**YOUR GOAL**
Your task is to copy the listing exactly, with the pictures left out.

Dataset entries on geometric forms

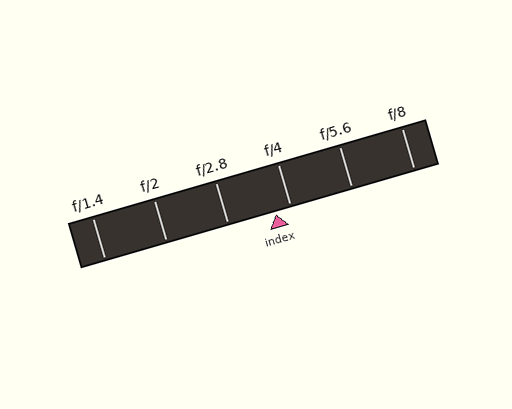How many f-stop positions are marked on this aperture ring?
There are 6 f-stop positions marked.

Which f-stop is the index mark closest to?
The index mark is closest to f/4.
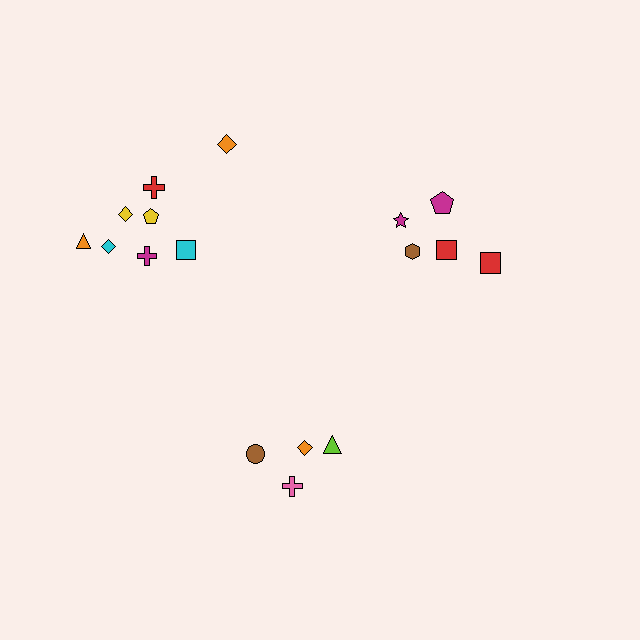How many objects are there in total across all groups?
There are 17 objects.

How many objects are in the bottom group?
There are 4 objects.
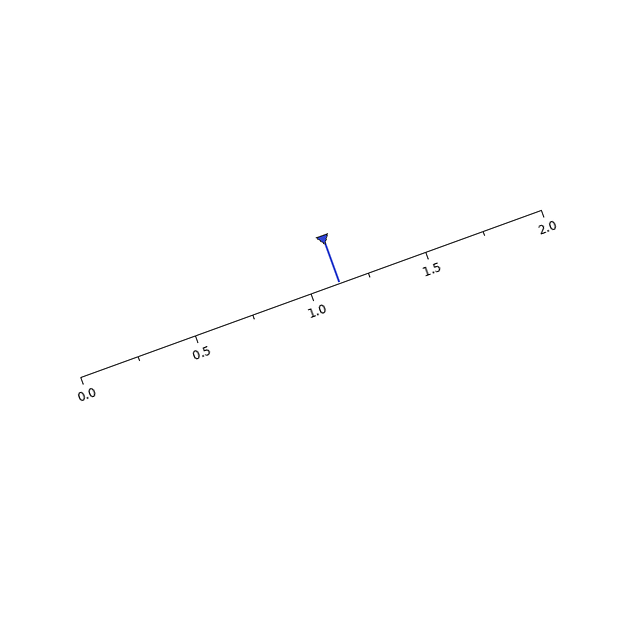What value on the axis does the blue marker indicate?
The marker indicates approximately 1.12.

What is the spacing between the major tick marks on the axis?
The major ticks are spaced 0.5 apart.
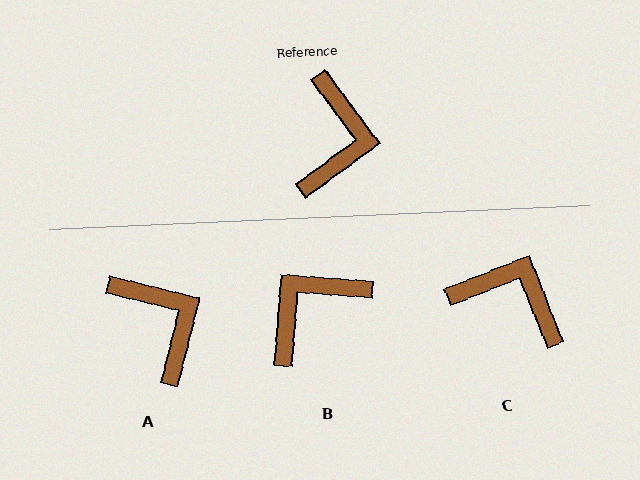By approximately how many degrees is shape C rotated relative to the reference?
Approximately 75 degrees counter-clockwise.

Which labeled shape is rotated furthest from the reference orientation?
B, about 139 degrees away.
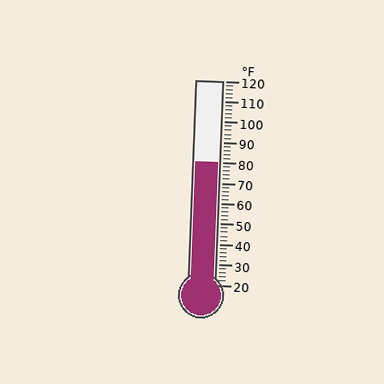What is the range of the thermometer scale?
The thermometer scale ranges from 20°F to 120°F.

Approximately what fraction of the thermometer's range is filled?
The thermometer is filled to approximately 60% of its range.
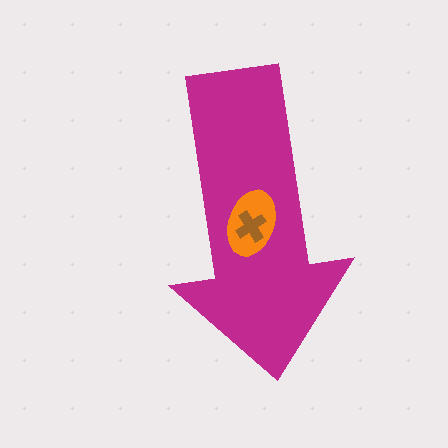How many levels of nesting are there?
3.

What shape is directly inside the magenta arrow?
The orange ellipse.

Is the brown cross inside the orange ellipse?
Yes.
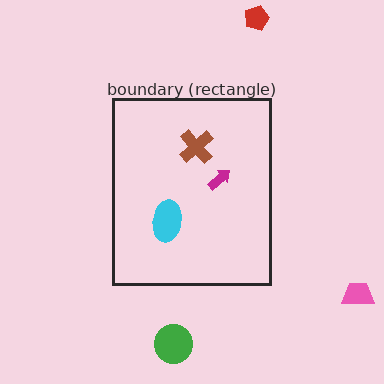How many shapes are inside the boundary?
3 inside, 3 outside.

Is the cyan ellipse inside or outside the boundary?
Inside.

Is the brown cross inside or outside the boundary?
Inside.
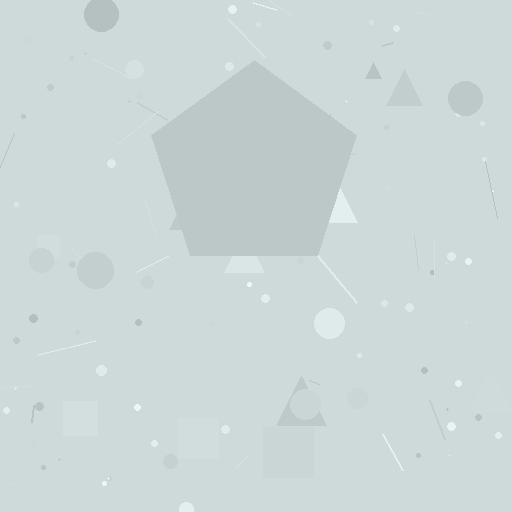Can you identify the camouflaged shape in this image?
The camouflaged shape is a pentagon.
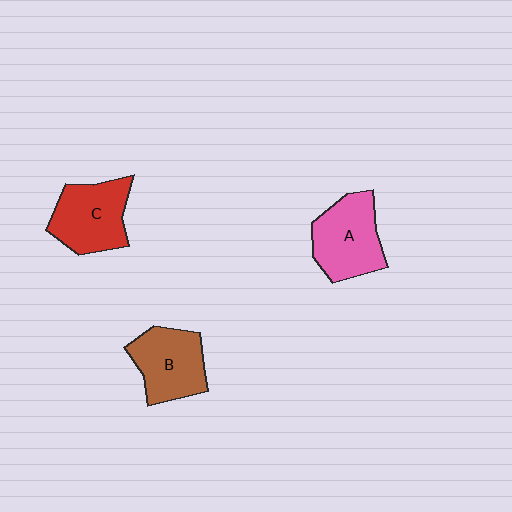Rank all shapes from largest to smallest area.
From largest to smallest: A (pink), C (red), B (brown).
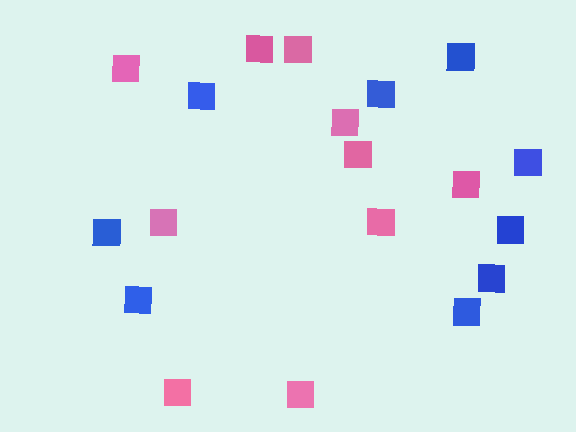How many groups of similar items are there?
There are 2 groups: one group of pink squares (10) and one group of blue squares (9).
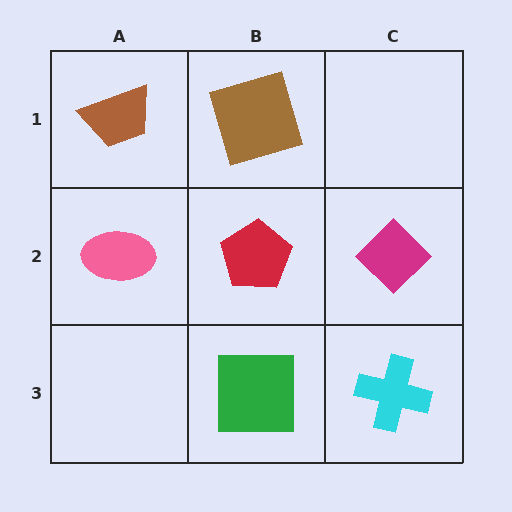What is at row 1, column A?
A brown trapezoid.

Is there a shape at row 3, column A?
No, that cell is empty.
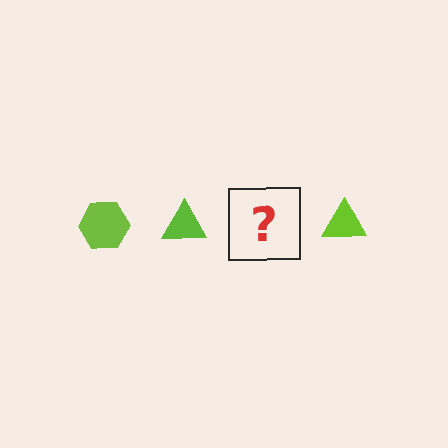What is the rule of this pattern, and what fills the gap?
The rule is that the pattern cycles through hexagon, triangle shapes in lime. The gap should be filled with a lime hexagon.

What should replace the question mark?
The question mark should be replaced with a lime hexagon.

**WORKED SOLUTION**
How many f-stop positions are marked on this aperture ring?
There are 6 f-stop positions marked.

Which f-stop is the index mark closest to?
The index mark is closest to f/4.
How many objects are there in total across all groups?
There are 17 objects.

How many objects are in the bottom group?
There are 4 objects.
What value on the axis does the blue marker indicate?
The marker indicates approximately 1.12.

What is the spacing between the major tick marks on the axis?
The major ticks are spaced 0.5 apart.
By approximately how many degrees is shape C rotated relative to the reference?
Approximately 75 degrees counter-clockwise.

Which labeled shape is rotated furthest from the reference orientation?
B, about 139 degrees away.
What is the range of the thermometer scale?
The thermometer scale ranges from 20°F to 120°F.

Approximately what fraction of the thermometer's range is filled?
The thermometer is filled to approximately 60% of its range.
How many levels of nesting are there?
3.

What shape is directly inside the magenta arrow?
The orange ellipse.

Is the brown cross inside the orange ellipse?
Yes.
How many shapes are inside the boundary?
3 inside, 3 outside.

Is the cyan ellipse inside or outside the boundary?
Inside.

Is the brown cross inside or outside the boundary?
Inside.
Can you identify the camouflaged shape in this image?
The camouflaged shape is a pentagon.
Rank all shapes from largest to smallest area.
From largest to smallest: A (pink), C (red), B (brown).
How many groups of similar items are there?
There are 2 groups: one group of pink squares (10) and one group of blue squares (9).
What is at row 1, column A?
A brown trapezoid.

Is there a shape at row 3, column A?
No, that cell is empty.
What is the rule of this pattern, and what fills the gap?
The rule is that the pattern cycles through hexagon, triangle shapes in lime. The gap should be filled with a lime hexagon.

What should replace the question mark?
The question mark should be replaced with a lime hexagon.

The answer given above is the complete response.